◆ Synthetic figure question data:
────────────────────────────────────────
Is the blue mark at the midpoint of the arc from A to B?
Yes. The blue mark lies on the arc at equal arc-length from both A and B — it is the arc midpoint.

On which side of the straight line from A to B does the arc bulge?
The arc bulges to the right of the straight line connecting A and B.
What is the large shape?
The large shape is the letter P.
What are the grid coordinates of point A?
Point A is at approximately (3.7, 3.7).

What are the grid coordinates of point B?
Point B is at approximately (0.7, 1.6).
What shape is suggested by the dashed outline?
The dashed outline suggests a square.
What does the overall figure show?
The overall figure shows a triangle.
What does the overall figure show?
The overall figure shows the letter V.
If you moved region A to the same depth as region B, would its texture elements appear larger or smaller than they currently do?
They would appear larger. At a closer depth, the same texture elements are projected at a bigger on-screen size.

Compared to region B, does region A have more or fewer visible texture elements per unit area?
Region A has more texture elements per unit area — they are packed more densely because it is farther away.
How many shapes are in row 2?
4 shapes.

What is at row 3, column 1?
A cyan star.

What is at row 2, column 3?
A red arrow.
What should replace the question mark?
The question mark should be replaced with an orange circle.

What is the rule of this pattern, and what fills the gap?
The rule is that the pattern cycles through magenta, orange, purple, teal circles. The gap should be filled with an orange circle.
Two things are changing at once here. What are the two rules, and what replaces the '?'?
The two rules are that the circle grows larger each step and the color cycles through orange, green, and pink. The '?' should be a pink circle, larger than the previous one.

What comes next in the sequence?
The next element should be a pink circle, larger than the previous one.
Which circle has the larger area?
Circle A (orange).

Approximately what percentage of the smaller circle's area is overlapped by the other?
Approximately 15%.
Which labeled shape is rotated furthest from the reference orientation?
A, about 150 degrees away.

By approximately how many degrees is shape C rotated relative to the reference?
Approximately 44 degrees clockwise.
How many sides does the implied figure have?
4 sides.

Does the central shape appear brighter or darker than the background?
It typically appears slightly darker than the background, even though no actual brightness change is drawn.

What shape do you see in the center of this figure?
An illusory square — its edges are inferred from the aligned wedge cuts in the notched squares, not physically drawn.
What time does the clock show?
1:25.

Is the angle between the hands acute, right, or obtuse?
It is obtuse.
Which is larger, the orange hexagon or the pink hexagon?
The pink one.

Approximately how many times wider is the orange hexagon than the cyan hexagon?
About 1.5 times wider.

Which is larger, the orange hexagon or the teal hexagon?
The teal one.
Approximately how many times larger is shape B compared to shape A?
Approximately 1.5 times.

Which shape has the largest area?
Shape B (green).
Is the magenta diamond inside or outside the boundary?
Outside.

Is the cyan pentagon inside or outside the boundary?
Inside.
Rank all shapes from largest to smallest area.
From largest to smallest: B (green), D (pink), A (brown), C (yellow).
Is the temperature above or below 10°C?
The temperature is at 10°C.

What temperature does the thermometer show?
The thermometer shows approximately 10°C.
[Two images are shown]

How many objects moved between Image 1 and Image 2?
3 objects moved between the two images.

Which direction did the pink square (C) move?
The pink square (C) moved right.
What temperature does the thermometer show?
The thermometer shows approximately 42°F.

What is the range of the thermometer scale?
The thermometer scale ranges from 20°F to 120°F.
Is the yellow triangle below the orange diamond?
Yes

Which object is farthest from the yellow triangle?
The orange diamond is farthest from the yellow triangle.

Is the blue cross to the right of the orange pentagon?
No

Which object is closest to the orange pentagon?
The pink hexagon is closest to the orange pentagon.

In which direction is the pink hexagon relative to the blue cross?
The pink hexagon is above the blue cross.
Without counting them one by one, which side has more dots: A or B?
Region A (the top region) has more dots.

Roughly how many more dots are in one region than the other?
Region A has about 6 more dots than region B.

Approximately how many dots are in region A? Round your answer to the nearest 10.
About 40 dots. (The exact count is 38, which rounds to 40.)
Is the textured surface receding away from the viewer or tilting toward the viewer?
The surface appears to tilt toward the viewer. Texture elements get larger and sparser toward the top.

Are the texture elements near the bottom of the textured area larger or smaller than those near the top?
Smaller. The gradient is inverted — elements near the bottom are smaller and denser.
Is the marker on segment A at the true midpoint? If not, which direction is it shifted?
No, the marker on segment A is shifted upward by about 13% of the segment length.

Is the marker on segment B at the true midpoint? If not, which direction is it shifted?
────────────────────────────────────────
◆ Exercise goal: Output each record precisely as given.

◆ Right answer:
Is the blue mark at the midpoint of the arc from A to B?
Yes. The blue mark lies on the arc at equal arc-length from both A and B — it is the arc midpoint.

On which side of the straight line from A to B does the arc bulge?
The arc bulges to the right of the straight line connecting A and B.
What is the large shape?
The large shape is the letter P.
What are the grid coordinates of point A?
Point A is at approximately (3.7, 3.7).

What are the grid coordinates of point B?
Point B is at approximately (0.7, 1.6).
What shape is suggested by the dashed outline?
The dashed outline suggests a square.
What does the overall figure show?
The overall figure shows a triangle.
What does the overall figure show?
The overall figure shows the letter V.
If you moved region A to the same depth as region B, would its texture elements appear larger or smaller than they currently do?
They would appear larger. At a closer depth, the same texture elements are projected at a bigger on-screen size.

Compared to region B, does region A have more or fewer visible texture elements per unit area?
Region A has more texture elements per unit area — they are packed more densely because it is farther away.
How many shapes are in row 2?
4 shapes.

What is at row 3, column 1?
A cyan star.

What is at row 2, column 3?
A red arrow.
What should replace the question mark?
The question mark should be replaced with an orange circle.

What is the rule of this pattern, and what fills the gap?
The rule is that the pattern cycles through magenta, orange, purple, teal circles. The gap should be filled with an orange circle.
Two things are changing at once here. What are the two rules, and what replaces the '?'?
The two rules are that the circle grows larger each step and the color cycles through orange, green, and pink. The '?' should be a pink circle, larger than the previous one.

What comes next in the sequence?
The next element should be a pink circle, larger than the previous one.
Which circle has the larger area?
Circle A (orange).

Approximately what percentage of the smaller circle's area is overlapped by the other?
Approximately 15%.
Which labeled shape is rotated furthest from the reference orientation?
A, about 150 degrees away.

By approximately how many degrees is shape C rotated relative to the reference?
Approximately 44 degrees clockwise.
How many sides does the implied figure have?
4 sides.

Does the central shape appear brighter or darker than the background?
It typically appears slightly darker than the background, even though no actual brightness change is drawn.

What shape do you see in the center of this figure?
An illusory square — its edges are inferred from the aligned wedge cuts in the notched squares, not physically drawn.
What time does the clock show?
1:25.

Is the angle between the hands acute, right, or obtuse?
It is obtuse.
Which is larger, the orange hexagon or the pink hexagon?
The pink one.

Approximately how many times wider is the orange hexagon than the cyan hexagon?
About 1.5 times wider.

Which is larger, the orange hexagon or the teal hexagon?
The teal one.
Approximately how many times larger is shape B compared to shape A?
Approximately 1.5 times.

Which shape has the largest area?
Shape B (green).
Is the magenta diamond inside or outside the boundary?
Outside.

Is the cyan pentagon inside or outside the boundary?
Inside.
Rank all shapes from largest to smallest area.
From largest to smallest: B (green), D (pink), A (brown), C (yellow).
Is the temperature above or below 10°C?
The temperature is at 10°C.

What temperature does the thermometer show?
The thermometer shows approximately 10°C.
[Two images are shown]

How many objects moved between Image 1 and Image 2?
3 objects moved between the two images.

Which direction did the pink square (C) move?
The pink square (C) moved right.
What temperature does the thermometer show?
The thermometer shows approximately 42°F.

What is the range of the thermometer scale?
The thermometer scale ranges from 20°F to 120°F.
Is the yellow triangle below the orange diamond?
Yes

Which object is farthest from the yellow triangle?
The orange diamond is farthest from the yellow triangle.

Is the blue cross to the right of the orange pentagon?
No

Which object is closest to the orange pentagon?
The pink hexagon is closest to the orange pentagon.

In which direction is the pink hexagon relative to the blue cross?
The pink hexagon is above the blue cross.
Without counting them one by one, which side has more dots: A or B?
Region A (the top region) has more dots.

Roughly how many more dots are in one region than the other?
Region A has about 6 more dots than region B.

Approximately how many dots are in region A? Round your answer to the nearest 10.
About 40 dots. (The exact count is 38, which rounds to 40.)
Is the textured surface receding away from the viewer or tilting toward the viewer?
The surface appears to tilt toward the viewer. Texture elements get larger and sparser toward the top.

Are the texture elements near the bottom of the textured area larger or smaller than those near the top?
Smaller. The gradient is inverted — elements near the bottom are smaller and denser.
Is the marker on segment A at the true midpoint? If not, which direction is it shifted?
No, the marker on segment A is shifted upward by about 13% of the segment length.

Is the marker on segment B at the true midpoint? If not, which direction is it shifted?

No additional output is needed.